Records shown.
>>>>

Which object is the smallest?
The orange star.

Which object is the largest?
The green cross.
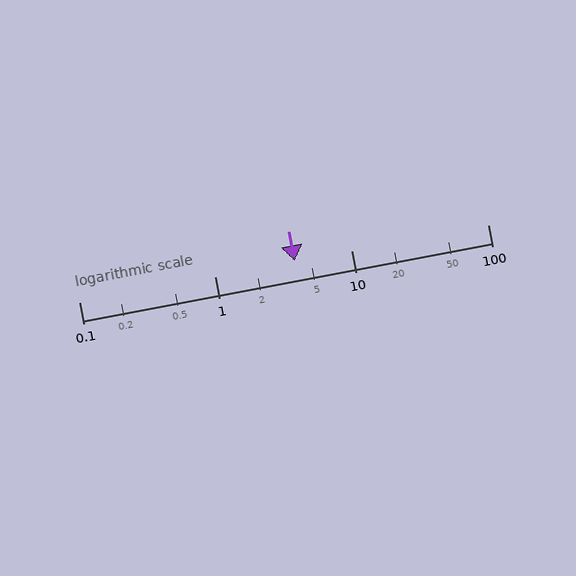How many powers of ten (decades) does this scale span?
The scale spans 3 decades, from 0.1 to 100.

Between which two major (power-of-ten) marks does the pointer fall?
The pointer is between 1 and 10.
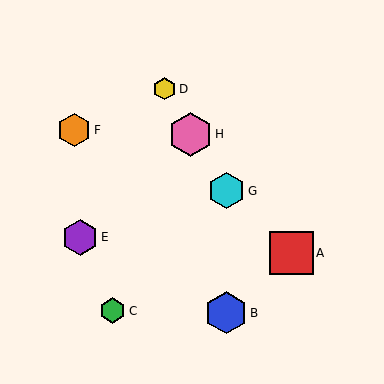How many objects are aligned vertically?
2 objects (B, G) are aligned vertically.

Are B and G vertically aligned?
Yes, both are at x≈226.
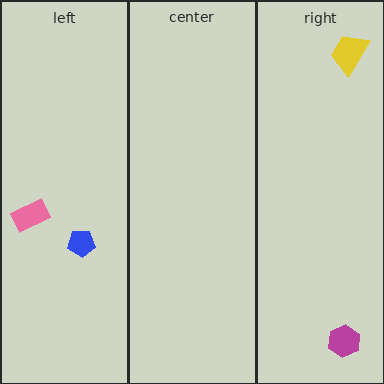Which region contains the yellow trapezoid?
The right region.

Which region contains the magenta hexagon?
The right region.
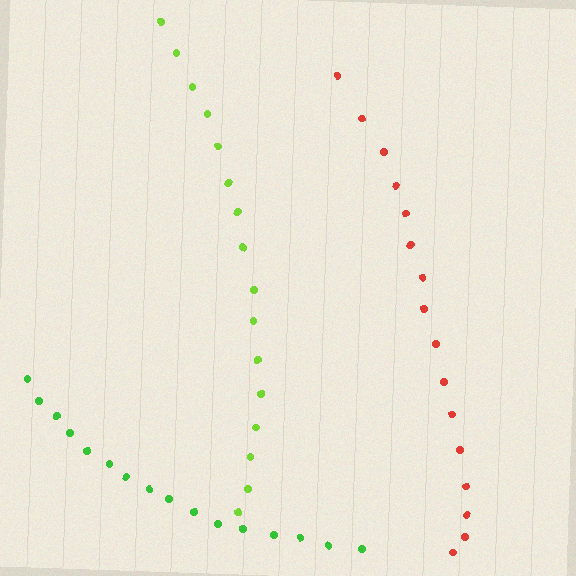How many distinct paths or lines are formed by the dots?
There are 3 distinct paths.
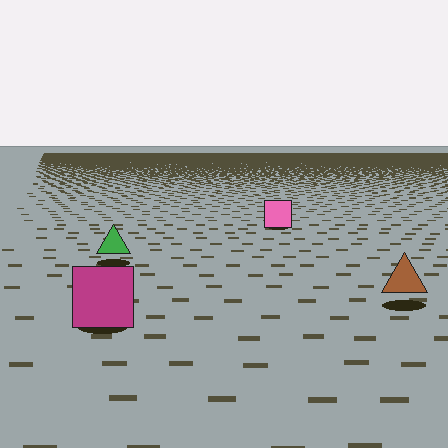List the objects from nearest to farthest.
From nearest to farthest: the magenta square, the brown triangle, the green triangle, the pink square.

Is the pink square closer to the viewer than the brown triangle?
No. The brown triangle is closer — you can tell from the texture gradient: the ground texture is coarser near it.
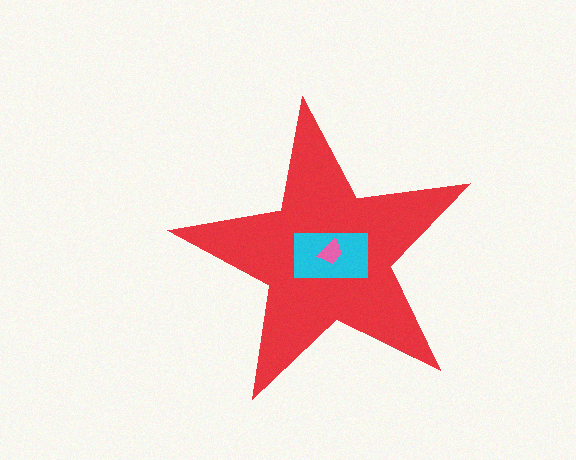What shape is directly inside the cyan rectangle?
The pink trapezoid.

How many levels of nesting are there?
3.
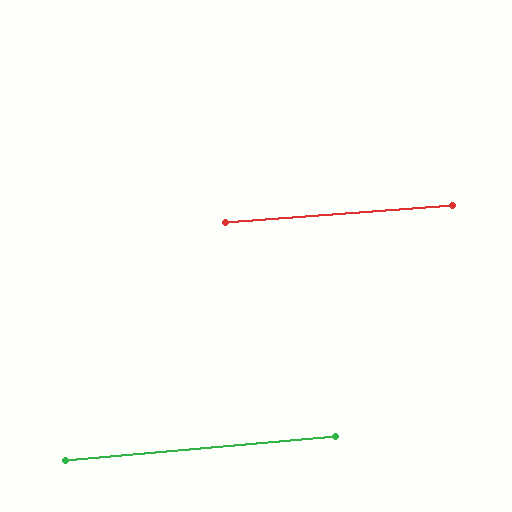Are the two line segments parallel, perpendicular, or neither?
Parallel — their directions differ by only 1.0°.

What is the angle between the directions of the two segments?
Approximately 1 degree.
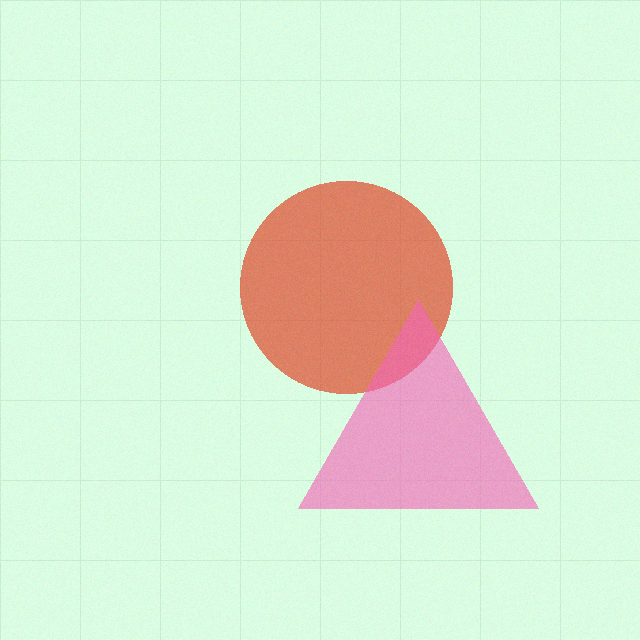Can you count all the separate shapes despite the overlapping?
Yes, there are 2 separate shapes.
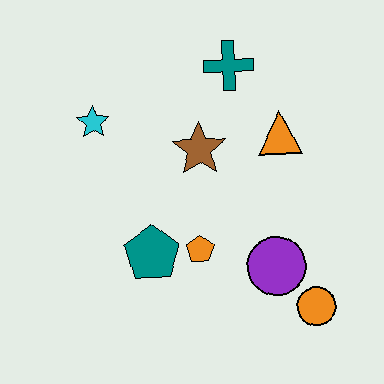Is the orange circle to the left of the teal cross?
No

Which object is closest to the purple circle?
The orange circle is closest to the purple circle.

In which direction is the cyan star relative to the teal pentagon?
The cyan star is above the teal pentagon.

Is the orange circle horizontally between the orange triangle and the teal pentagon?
No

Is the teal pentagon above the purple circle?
Yes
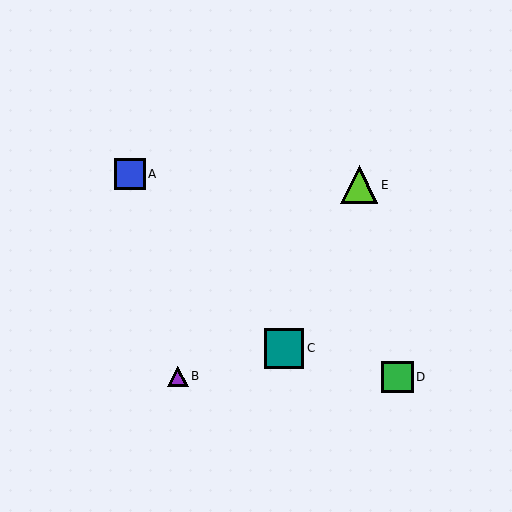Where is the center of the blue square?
The center of the blue square is at (130, 174).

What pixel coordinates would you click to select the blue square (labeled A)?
Click at (130, 174) to select the blue square A.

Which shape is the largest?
The teal square (labeled C) is the largest.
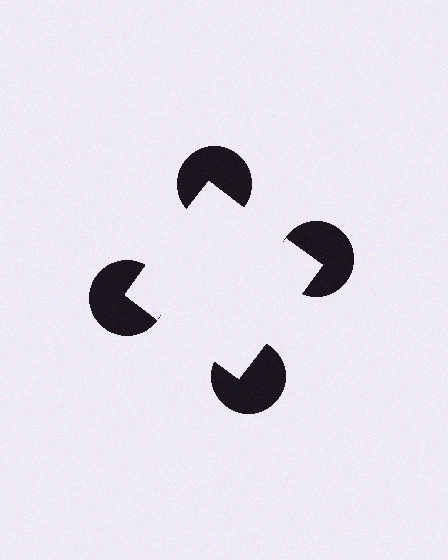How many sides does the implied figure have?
4 sides.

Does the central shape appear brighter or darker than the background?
It typically appears slightly brighter than the background, even though no actual brightness change is drawn.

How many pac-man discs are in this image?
There are 4 — one at each vertex of the illusory square.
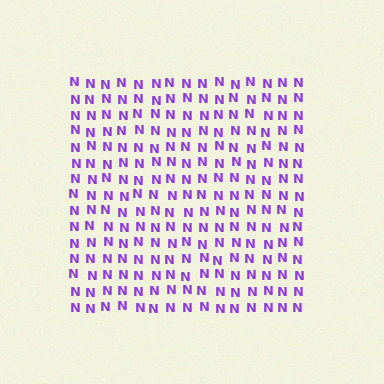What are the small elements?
The small elements are letter N's.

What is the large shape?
The large shape is a square.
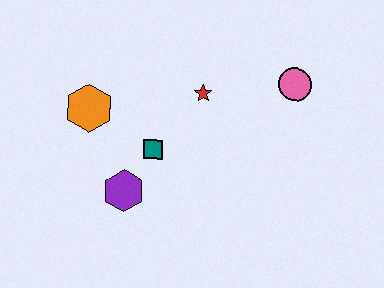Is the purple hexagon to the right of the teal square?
No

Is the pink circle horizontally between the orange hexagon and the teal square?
No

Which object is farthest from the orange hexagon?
The pink circle is farthest from the orange hexagon.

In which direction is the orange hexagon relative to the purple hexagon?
The orange hexagon is above the purple hexagon.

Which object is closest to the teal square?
The purple hexagon is closest to the teal square.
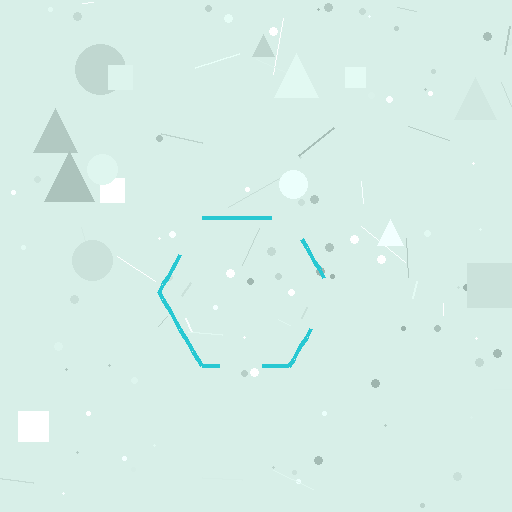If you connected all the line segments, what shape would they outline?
They would outline a hexagon.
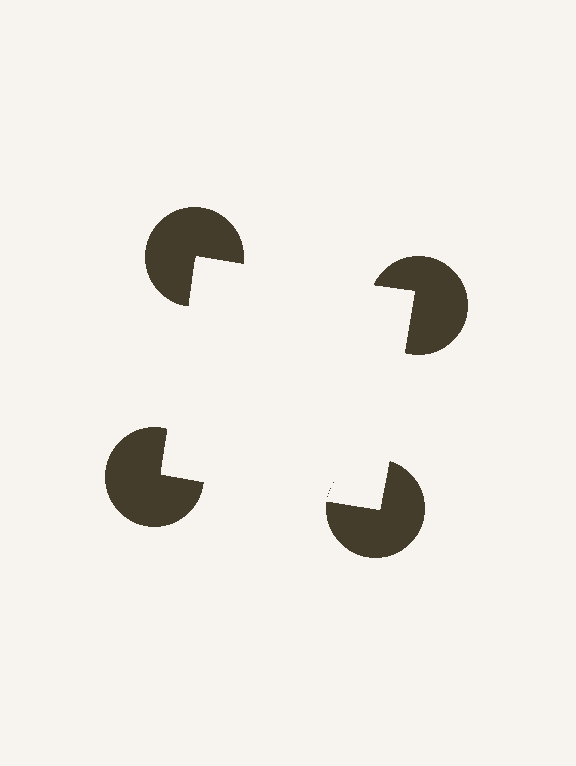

<<<<

Write the material out again exactly as it appears, dropping the pictures.

Which object is the smallest?
The orange star.

Which object is the largest?
The green cross.
How many powers of ten (decades) does this scale span?
The scale spans 3 decades, from 0.1 to 100.

Between which two major (power-of-ten) marks does the pointer fall?
The pointer is between 1 and 10.
How many objects are aligned vertically?
2 objects (B, G) are aligned vertically.

Are B and G vertically aligned?
Yes, both are at x≈226.
Which region contains the yellow trapezoid?
The right region.

Which region contains the magenta hexagon?
The right region.
How many distinct paths or lines are formed by the dots?
There are 3 distinct paths.
List the objects from nearest to farthest.
From nearest to farthest: the magenta square, the brown triangle, the green triangle, the pink square.

Is the pink square closer to the viewer than the brown triangle?
No. The brown triangle is closer — you can tell from the texture gradient: the ground texture is coarser near it.
What shape is directly inside the cyan rectangle?
The pink trapezoid.

How many levels of nesting are there?
3.
Are the two line segments parallel, perpendicular, or neither?
Parallel — their directions differ by only 1.0°.

What is the angle between the directions of the two segments?
Approximately 1 degree.
Can you count all the separate shapes despite the overlapping?
Yes, there are 2 separate shapes.
Is the orange circle to the left of the teal cross?
No

Which object is closest to the purple circle?
The orange circle is closest to the purple circle.

In which direction is the cyan star relative to the teal pentagon?
The cyan star is above the teal pentagon.

Is the orange circle horizontally between the orange triangle and the teal pentagon?
No

Is the teal pentagon above the purple circle?
Yes
Where is the center of the blue square?
The center of the blue square is at (130, 174).

What pixel coordinates would you click to select the blue square (labeled A)?
Click at (130, 174) to select the blue square A.

Which shape is the largest?
The teal square (labeled C) is the largest.
How many sides does the implied figure have?
4 sides.

Does the central shape appear brighter or darker than the background?
It typically appears slightly brighter than the background, even though no actual brightness change is drawn.

How many pac-man discs are in this image?
There are 4 — one at each vertex of the illusory square.
What are the small elements?
The small elements are letter N's.

What is the large shape?
The large shape is a square.
Is the purple hexagon to the right of the teal square?
No

Is the pink circle horizontally between the orange hexagon and the teal square?
No

Which object is farthest from the orange hexagon?
The pink circle is farthest from the orange hexagon.

In which direction is the orange hexagon relative to the purple hexagon?
The orange hexagon is above the purple hexagon.

Which object is closest to the teal square?
The purple hexagon is closest to the teal square.
If you connected all the line segments, what shape would they outline?
They would outline a hexagon.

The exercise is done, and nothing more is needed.